Leave the pictures aside and write out exactly every line from the one containing "Which color takes up the most area?" through the last line.

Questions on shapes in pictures
━━━━━━━━
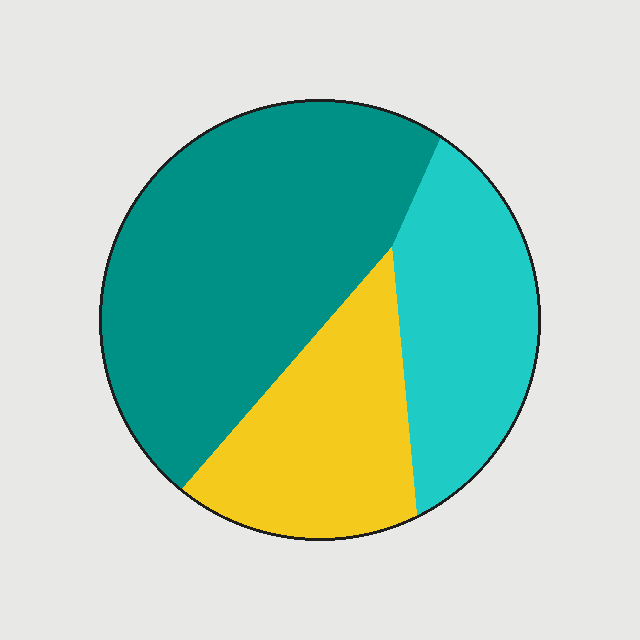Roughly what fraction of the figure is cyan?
Cyan covers 25% of the figure.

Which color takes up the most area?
Teal, at roughly 50%.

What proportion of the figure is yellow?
Yellow takes up less than a quarter of the figure.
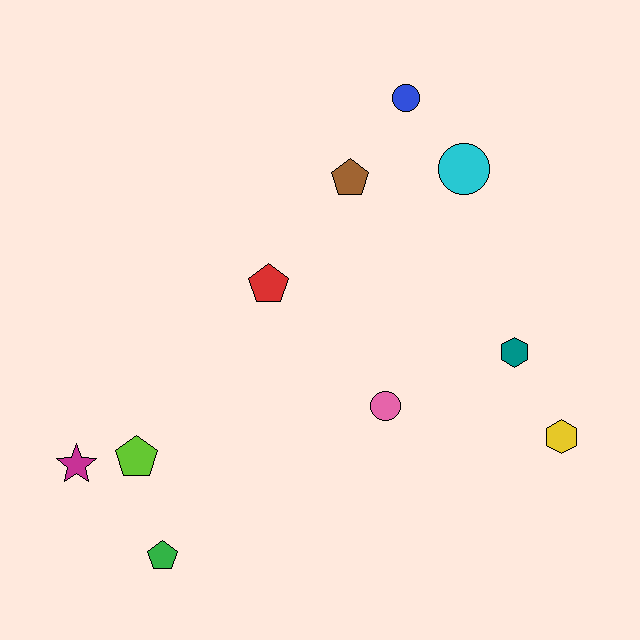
━━━━━━━━
> [Output for this exercise]:
Which color takes up the most area?
Teal, at roughly 50%.

What proportion of the figure is yellow?
Yellow takes up less than a quarter of the figure.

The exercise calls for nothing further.